### EXERCISE GOAL
Return each line of the listing below, unchanged, and omit the images.

### RECORD SET
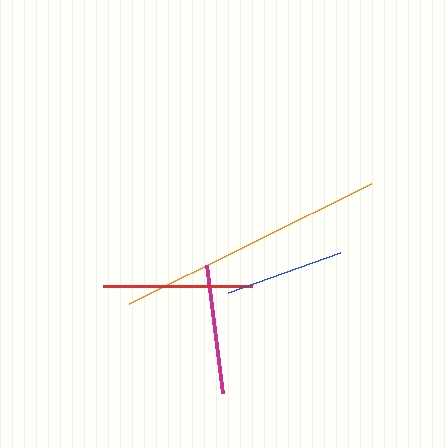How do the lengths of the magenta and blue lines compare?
The magenta and blue lines are approximately the same length.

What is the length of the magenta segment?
The magenta segment is approximately 129 pixels long.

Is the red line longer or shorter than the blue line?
The red line is longer than the blue line.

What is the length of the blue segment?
The blue segment is approximately 119 pixels long.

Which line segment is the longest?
The orange line is the longest at approximately 270 pixels.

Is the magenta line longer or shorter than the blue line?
The magenta and blue lines are approximately the same length (about 129 and 119 pixels).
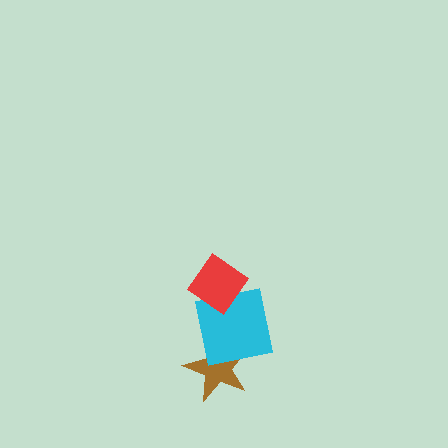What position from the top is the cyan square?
The cyan square is 2nd from the top.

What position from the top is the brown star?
The brown star is 3rd from the top.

### EXERCISE RESPONSE
How do the lengths of the magenta and blue lines compare?
The magenta and blue lines are approximately the same length.

What is the length of the magenta segment?
The magenta segment is approximately 129 pixels long.

Is the red line longer or shorter than the blue line?
The red line is longer than the blue line.

What is the length of the blue segment?
The blue segment is approximately 119 pixels long.

Which line segment is the longest?
The orange line is the longest at approximately 270 pixels.

Is the magenta line longer or shorter than the blue line?
The magenta and blue lines are approximately the same length (about 129 and 119 pixels).
What position from the top is the cyan square?
The cyan square is 2nd from the top.

What position from the top is the brown star?
The brown star is 3rd from the top.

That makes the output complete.